THE PROBLEM => Transcribe all the entries word for word, omitting any pictures they contain.

TASK INPUTS =>
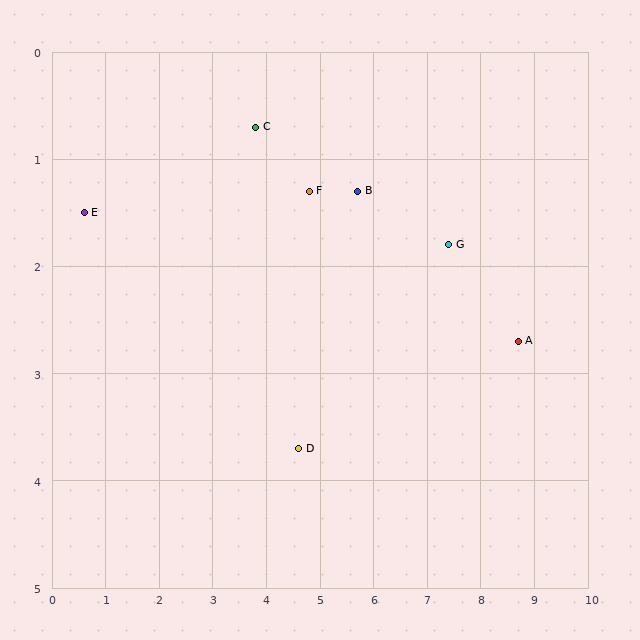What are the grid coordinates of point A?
Point A is at approximately (8.7, 2.7).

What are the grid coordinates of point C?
Point C is at approximately (3.8, 0.7).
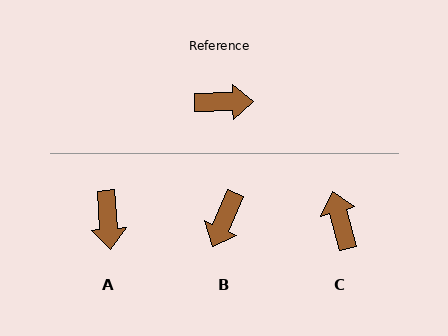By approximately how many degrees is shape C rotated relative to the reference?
Approximately 104 degrees counter-clockwise.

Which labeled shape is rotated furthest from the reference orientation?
B, about 115 degrees away.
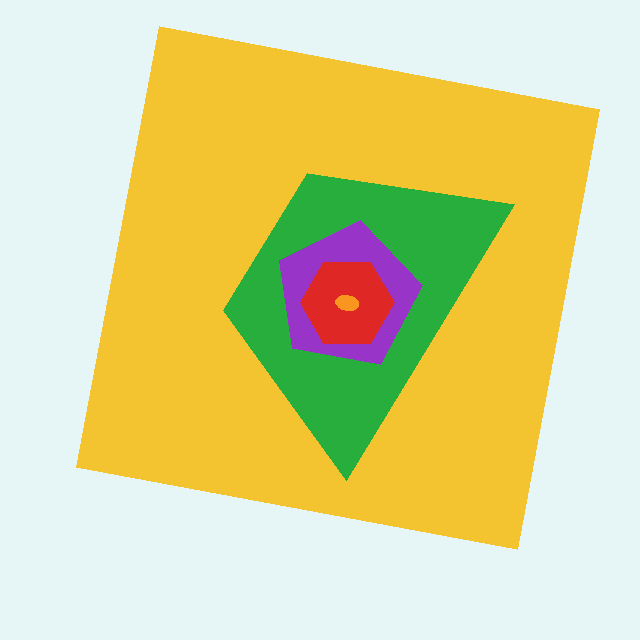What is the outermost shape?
The yellow square.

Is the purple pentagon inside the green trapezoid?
Yes.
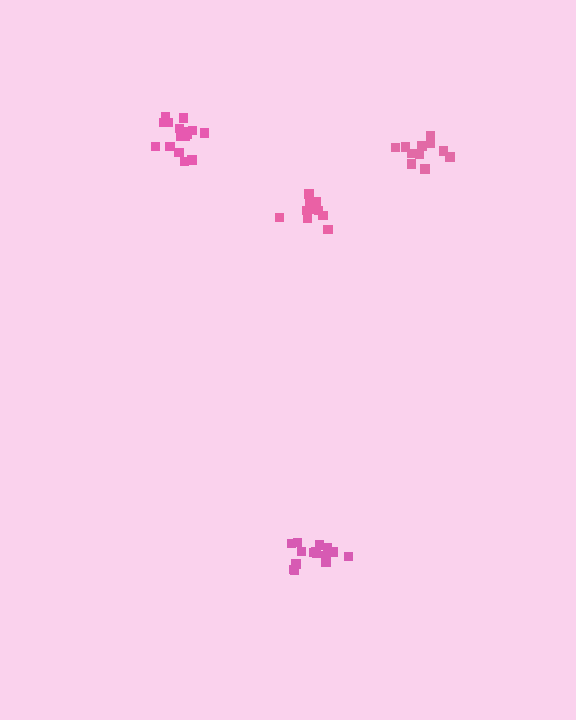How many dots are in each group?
Group 1: 15 dots, Group 2: 16 dots, Group 3: 10 dots, Group 4: 12 dots (53 total).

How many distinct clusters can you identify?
There are 4 distinct clusters.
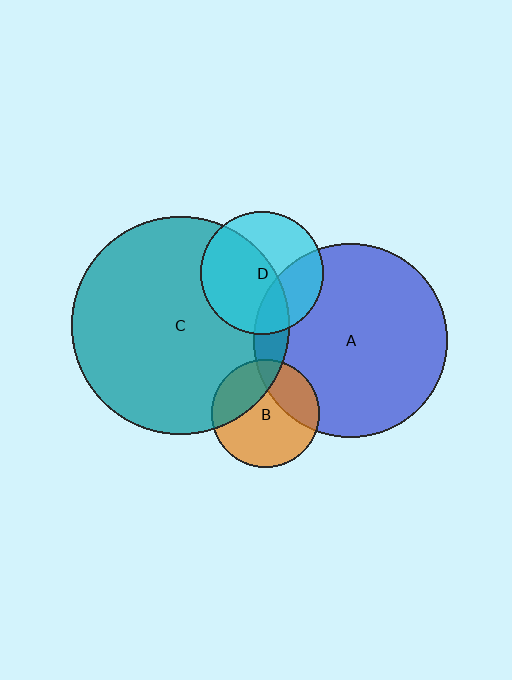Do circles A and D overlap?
Yes.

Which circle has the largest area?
Circle C (teal).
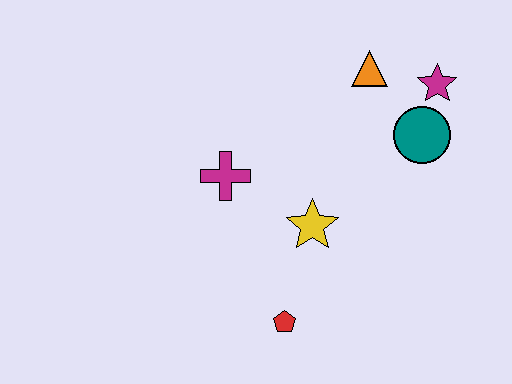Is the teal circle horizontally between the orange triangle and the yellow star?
No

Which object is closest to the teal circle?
The magenta star is closest to the teal circle.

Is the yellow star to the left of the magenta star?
Yes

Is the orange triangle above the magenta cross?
Yes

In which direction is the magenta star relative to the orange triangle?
The magenta star is to the right of the orange triangle.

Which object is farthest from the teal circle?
The red pentagon is farthest from the teal circle.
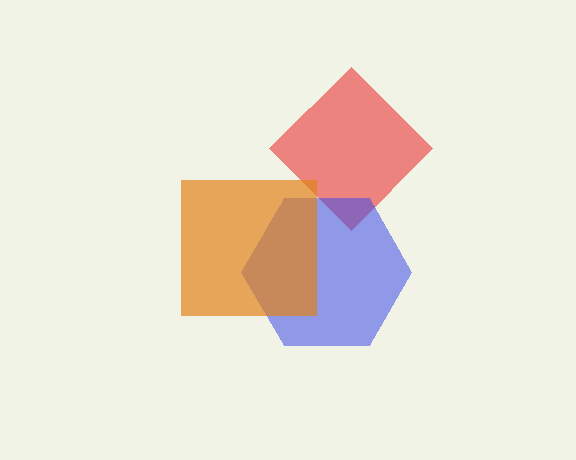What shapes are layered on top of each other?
The layered shapes are: a red diamond, a blue hexagon, an orange square.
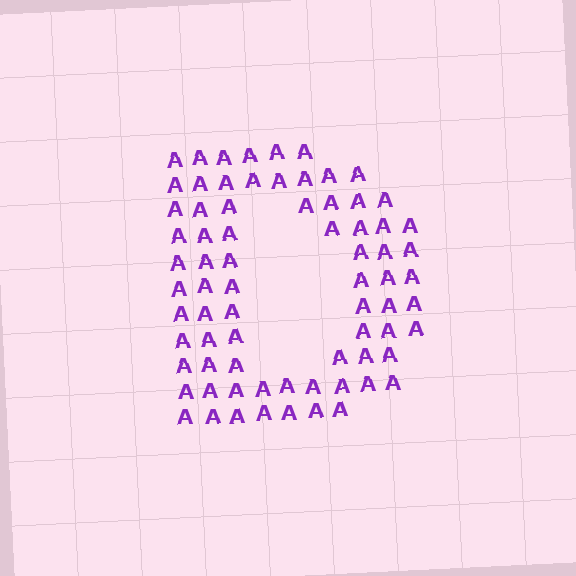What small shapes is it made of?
It is made of small letter A's.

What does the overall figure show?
The overall figure shows the letter D.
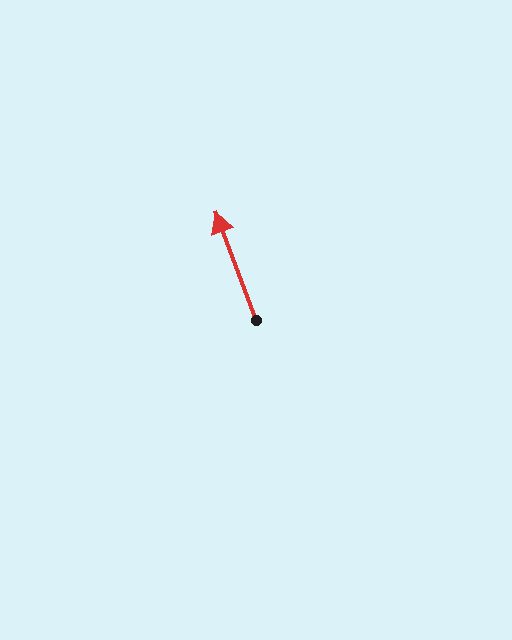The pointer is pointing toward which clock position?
Roughly 11 o'clock.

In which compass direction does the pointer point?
North.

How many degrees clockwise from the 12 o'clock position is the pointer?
Approximately 339 degrees.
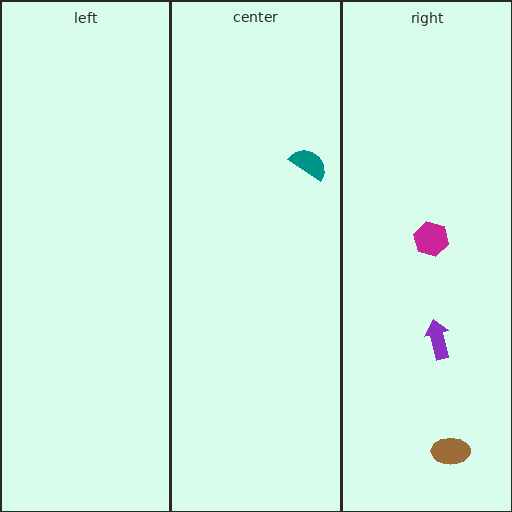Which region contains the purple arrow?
The right region.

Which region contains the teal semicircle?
The center region.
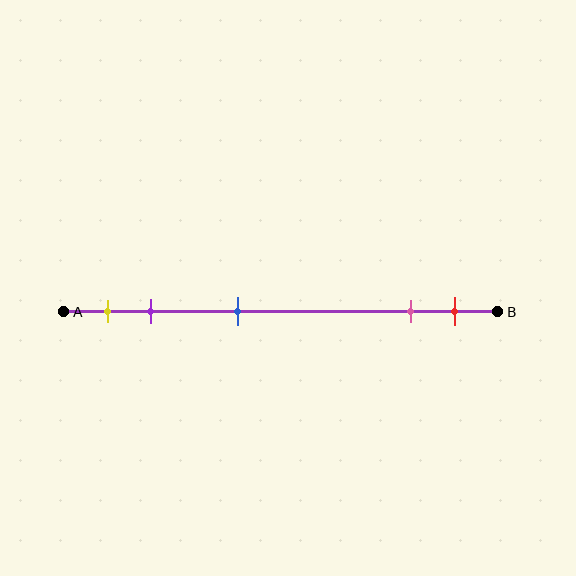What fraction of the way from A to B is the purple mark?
The purple mark is approximately 20% (0.2) of the way from A to B.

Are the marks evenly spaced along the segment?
No, the marks are not evenly spaced.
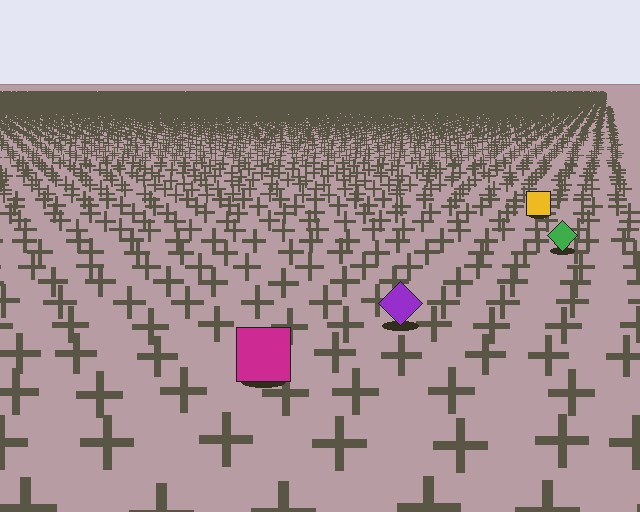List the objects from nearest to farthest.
From nearest to farthest: the magenta square, the purple diamond, the green diamond, the yellow square.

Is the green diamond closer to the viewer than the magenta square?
No. The magenta square is closer — you can tell from the texture gradient: the ground texture is coarser near it.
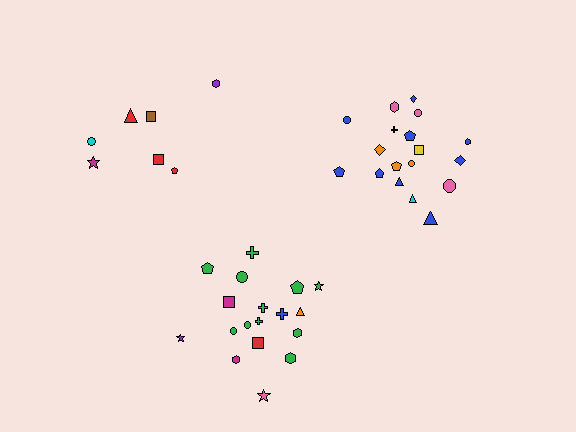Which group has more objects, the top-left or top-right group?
The top-right group.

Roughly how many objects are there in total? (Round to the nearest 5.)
Roughly 45 objects in total.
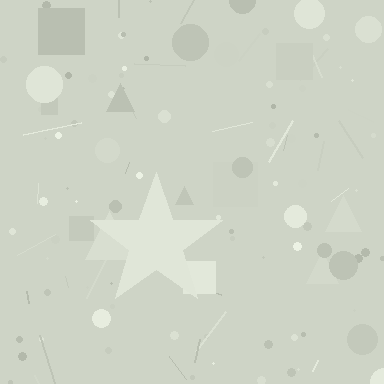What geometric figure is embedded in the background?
A star is embedded in the background.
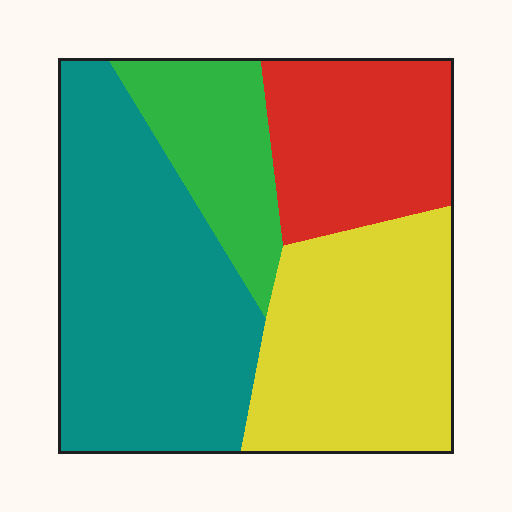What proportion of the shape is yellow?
Yellow covers roughly 30% of the shape.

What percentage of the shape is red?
Red covers around 20% of the shape.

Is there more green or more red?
Red.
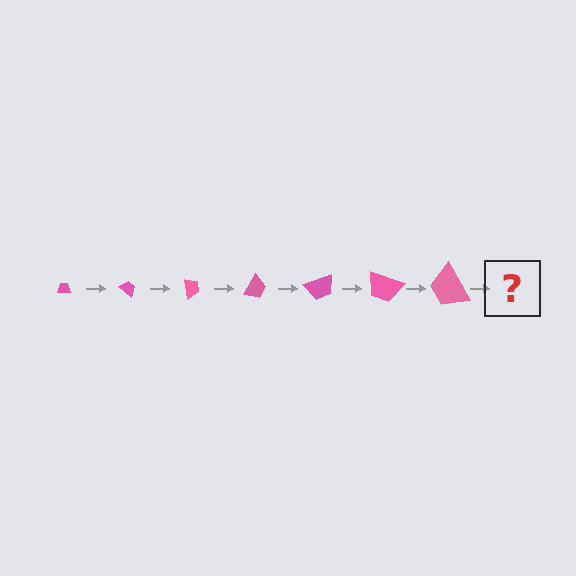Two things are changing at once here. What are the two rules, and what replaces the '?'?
The two rules are that the trapezoid grows larger each step and it rotates 40 degrees clockwise each step. The '?' should be a trapezoid, larger than the previous one and rotated 280 degrees clockwise from the start.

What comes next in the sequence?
The next element should be a trapezoid, larger than the previous one and rotated 280 degrees clockwise from the start.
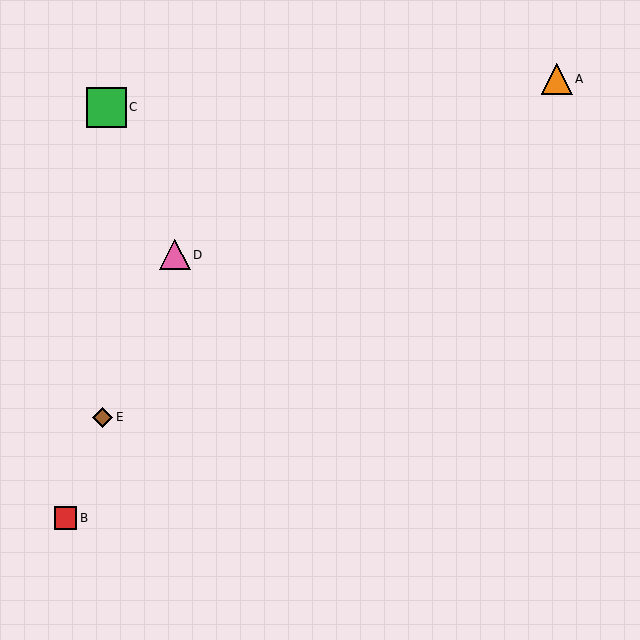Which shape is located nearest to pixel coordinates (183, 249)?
The pink triangle (labeled D) at (175, 255) is nearest to that location.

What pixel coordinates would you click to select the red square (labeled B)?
Click at (65, 518) to select the red square B.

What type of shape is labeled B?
Shape B is a red square.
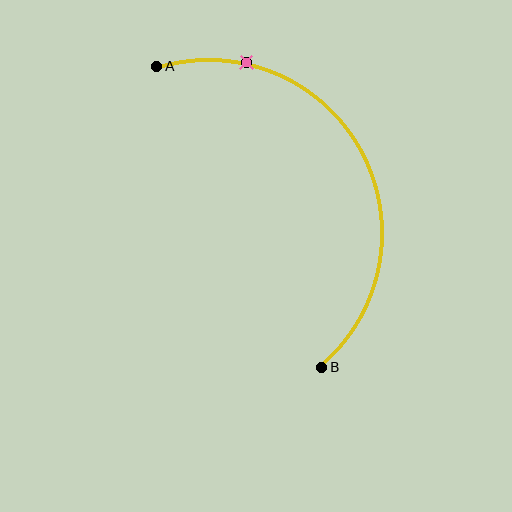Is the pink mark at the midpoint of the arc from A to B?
No. The pink mark lies on the arc but is closer to endpoint A. The arc midpoint would be at the point on the curve equidistant along the arc from both A and B.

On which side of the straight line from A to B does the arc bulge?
The arc bulges to the right of the straight line connecting A and B.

OUTPUT OF THE TASK =>
What are the grid coordinates of point A?
Point A is at approximately (8.7, 2.7).

What are the grid coordinates of point C?
Point C is at approximately (3.8, 0.7).
By approximately how many degrees is shape C rotated relative to the reference?
Approximately 104 degrees counter-clockwise.

Which labeled shape is rotated furthest from the reference orientation?
B, about 115 degrees away.
What is the outermost shape?
The yellow square.

Is the purple pentagon inside the green trapezoid?
Yes.
How many dots are in each group?
Group 1: 15 dots, Group 2: 16 dots, Group 3: 10 dots, Group 4: 12 dots (53 total).

How many distinct clusters can you identify?
There are 4 distinct clusters.
Do circles A and D overlap?
Yes.

Which circle has the largest area?
Circle C (teal).
Is the teal circle horizontally between the orange triangle and the yellow star?
No

Which object is closest to the teal circle?
The magenta star is closest to the teal circle.

Is the yellow star to the left of the magenta star?
Yes

Is the orange triangle above the magenta cross?
Yes

In which direction is the magenta star relative to the orange triangle?
The magenta star is to the right of the orange triangle.

Which object is farthest from the teal circle?
The red pentagon is farthest from the teal circle.
What shapes are layered on top of each other?
The layered shapes are: a red diamond, a blue hexagon, an orange square.
What small shapes is it made of?
It is made of small letter A's.

What does the overall figure show?
The overall figure shows the letter D.
The pointer is pointing toward which clock position?
Roughly 11 o'clock.

In which compass direction does the pointer point?
North.

How many degrees clockwise from the 12 o'clock position is the pointer?
Approximately 339 degrees.
Which region contains the purple arrow?
The right region.

Which region contains the teal semicircle?
The center region.
What fraction of the way from A to B is the purple mark?
The purple mark is approximately 20% (0.2) of the way from A to B.

Are the marks evenly spaced along the segment?
No, the marks are not evenly spaced.
List the objects from nearest to farthest.
From nearest to farthest: the magenta square, the purple diamond, the green diamond, the yellow square.

Is the green diamond closer to the viewer than the magenta square?
No. The magenta square is closer — you can tell from the texture gradient: the ground texture is coarser near it.
Which group has more objects, the top-left or top-right group?
The top-right group.

Roughly how many objects are there in total? (Round to the nearest 5.)
Roughly 45 objects in total.
What geometric figure is embedded in the background?
A star is embedded in the background.
What proportion of the shape is yellow?
Yellow covers roughly 30% of the shape.

What percentage of the shape is red?
Red covers around 20% of the shape.

Is there more green or more red?
Red.
Two things are changing at once here. What are the two rules, and what replaces the '?'?
The two rules are that the trapezoid grows larger each step and it rotates 40 degrees clockwise each step. The '?' should be a trapezoid, larger than the previous one and rotated 280 degrees clockwise from the start.

What comes next in the sequence?
The next element should be a trapezoid, larger than the previous one and rotated 280 degrees clockwise from the start.
Which shape is located nearest to pixel coordinates (183, 249)?
The pink triangle (labeled D) at (175, 255) is nearest to that location.

What pixel coordinates would you click to select the red square (labeled B)?
Click at (65, 518) to select the red square B.

What type of shape is labeled B?
Shape B is a red square.
Is the pink mark at the midpoint of the arc from A to B?
No. The pink mark lies on the arc but is closer to endpoint A. The arc midpoint would be at the point on the curve equidistant along the arc from both A and B.

On which side of the straight line from A to B does the arc bulge?
The arc bulges to the right of the straight line connecting A and B.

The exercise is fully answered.